• [Problem statement]: Write the records below out again exactly as given, with no images.

- - - - - - -

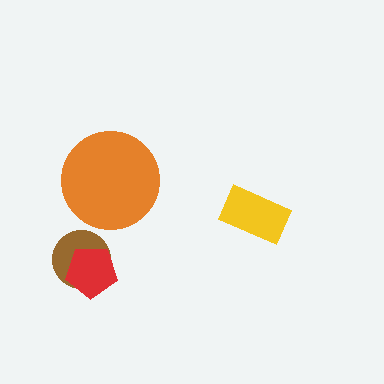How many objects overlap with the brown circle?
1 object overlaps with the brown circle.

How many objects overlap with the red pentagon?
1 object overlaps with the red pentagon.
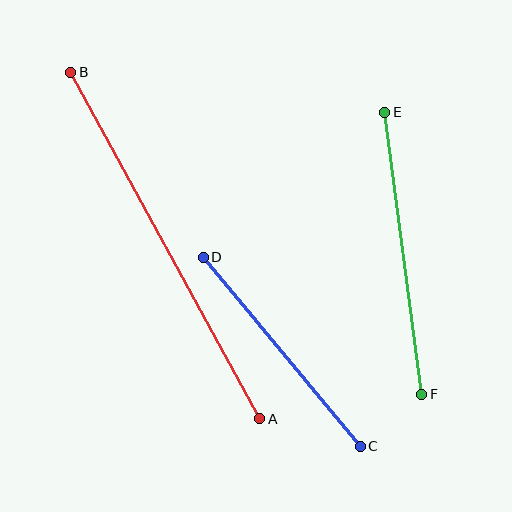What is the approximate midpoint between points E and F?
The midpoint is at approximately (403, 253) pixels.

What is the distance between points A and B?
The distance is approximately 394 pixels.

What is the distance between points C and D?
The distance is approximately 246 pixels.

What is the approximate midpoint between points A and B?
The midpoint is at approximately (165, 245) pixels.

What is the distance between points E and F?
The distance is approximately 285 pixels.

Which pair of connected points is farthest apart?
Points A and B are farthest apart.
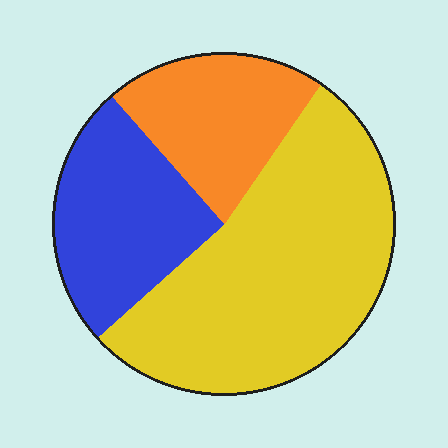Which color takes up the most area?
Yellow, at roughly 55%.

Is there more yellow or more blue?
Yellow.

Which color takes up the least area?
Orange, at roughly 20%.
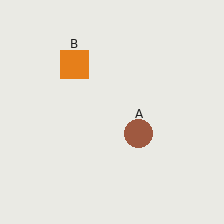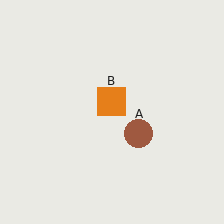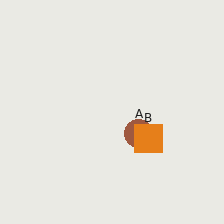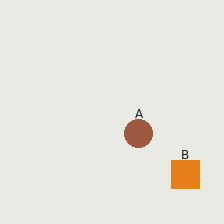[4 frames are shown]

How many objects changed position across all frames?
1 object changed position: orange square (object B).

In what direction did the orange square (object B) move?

- - - - - - -

• [Answer to this exercise]:
How many objects overlap with the brown circle?
1 object overlaps with the brown circle.

How many objects overlap with the red pentagon?
1 object overlaps with the red pentagon.
What is the approximate midpoint between points E and F?
The midpoint is at approximately (403, 253) pixels.

What is the distance between points A and B?
The distance is approximately 394 pixels.

What is the distance between points C and D?
The distance is approximately 246 pixels.

What is the approximate midpoint between points A and B?
The midpoint is at approximately (165, 245) pixels.

What is the distance between points E and F?
The distance is approximately 285 pixels.

Which pair of connected points is farthest apart?
Points A and B are farthest apart.
Which color takes up the most area?
Yellow, at roughly 55%.

Is there more yellow or more blue?
Yellow.

Which color takes up the least area?
Orange, at roughly 20%.
[4 frames are shown]

How many objects changed position across all frames?
1 object changed position: orange square (object B).

In what direction did the orange square (object B) move?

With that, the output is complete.